━━ THE DATA

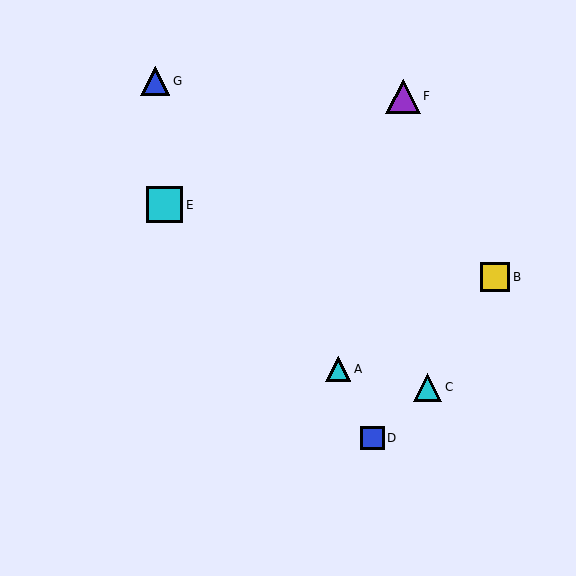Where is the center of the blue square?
The center of the blue square is at (372, 438).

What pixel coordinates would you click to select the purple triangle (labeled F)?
Click at (403, 96) to select the purple triangle F.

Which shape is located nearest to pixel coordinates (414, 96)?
The purple triangle (labeled F) at (403, 96) is nearest to that location.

━━━━

_STATED GOAL_: Make an exact copy of the whole listing, but don't bring over any pictures.

_CORRECT ANSWER_:
Where is the center of the blue square?
The center of the blue square is at (372, 438).

What pixel coordinates would you click to select the purple triangle (labeled F)?
Click at (403, 96) to select the purple triangle F.

Which shape is located nearest to pixel coordinates (414, 96)?
The purple triangle (labeled F) at (403, 96) is nearest to that location.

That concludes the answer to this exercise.